Job: Print the entries that appear below, exactly as written and without their pictures.

Task inputs:
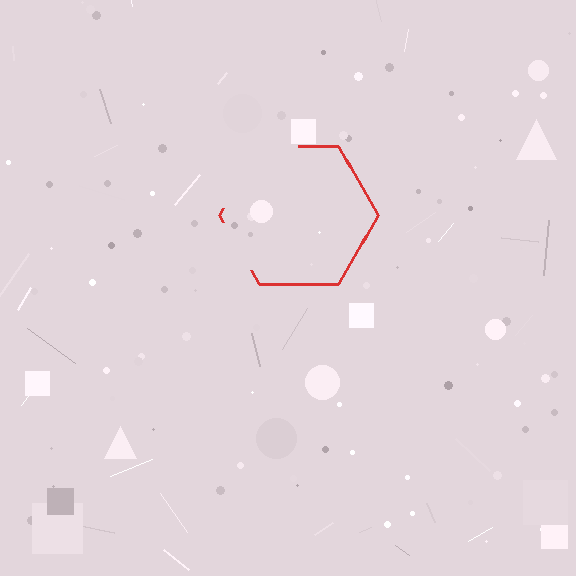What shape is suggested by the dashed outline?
The dashed outline suggests a hexagon.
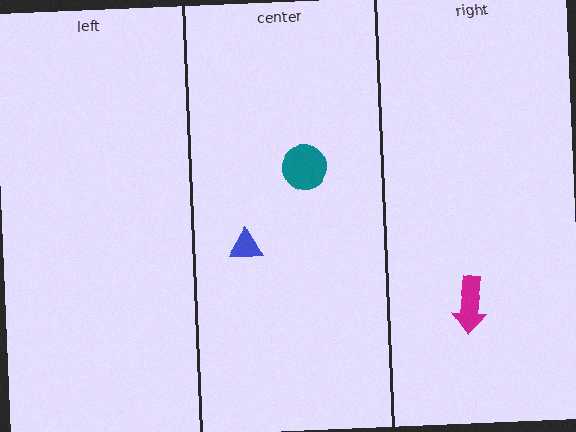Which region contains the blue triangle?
The center region.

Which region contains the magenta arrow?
The right region.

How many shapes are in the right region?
1.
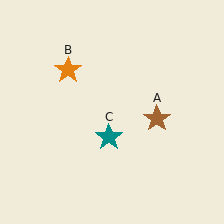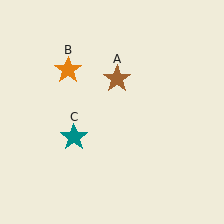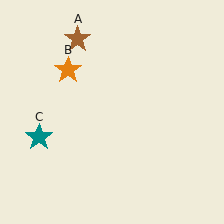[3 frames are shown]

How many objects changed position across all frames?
2 objects changed position: brown star (object A), teal star (object C).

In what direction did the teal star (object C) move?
The teal star (object C) moved left.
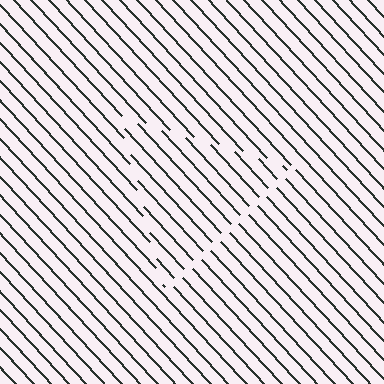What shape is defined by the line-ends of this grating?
An illusory triangle. The interior of the shape contains the same grating, shifted by half a period — the contour is defined by the phase discontinuity where line-ends from the inner and outer gratings abut.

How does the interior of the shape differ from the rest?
The interior of the shape contains the same grating, shifted by half a period — the contour is defined by the phase discontinuity where line-ends from the inner and outer gratings abut.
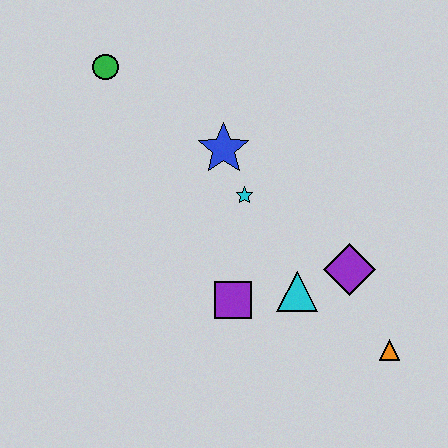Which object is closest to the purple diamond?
The cyan triangle is closest to the purple diamond.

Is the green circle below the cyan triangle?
No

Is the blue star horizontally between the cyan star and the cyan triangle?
No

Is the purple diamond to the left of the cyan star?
No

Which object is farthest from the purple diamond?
The green circle is farthest from the purple diamond.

Correct answer:
What shape is suggested by the dashed outline?
The dashed outline suggests a hexagon.
Which region contains the blue triangle?
The center region.

Which region contains the magenta arrow?
The right region.

How many shapes are in the right region?
1.
[3 frames are shown]

How many objects changed position across all frames?
2 objects changed position: brown star (object A), teal star (object C).

In what direction did the teal star (object C) move?
The teal star (object C) moved left.
What shape is defined by the line-ends of this grating?
An illusory triangle. The interior of the shape contains the same grating, shifted by half a period — the contour is defined by the phase discontinuity where line-ends from the inner and outer gratings abut.

How does the interior of the shape differ from the rest?
The interior of the shape contains the same grating, shifted by half a period — the contour is defined by the phase discontinuity where line-ends from the inner and outer gratings abut.
Which object is closest to the purple diamond?
The cyan triangle is closest to the purple diamond.

Is the green circle below the cyan triangle?
No

Is the blue star horizontally between the cyan star and the cyan triangle?
No

Is the purple diamond to the left of the cyan star?
No

Which object is farthest from the purple diamond?
The green circle is farthest from the purple diamond.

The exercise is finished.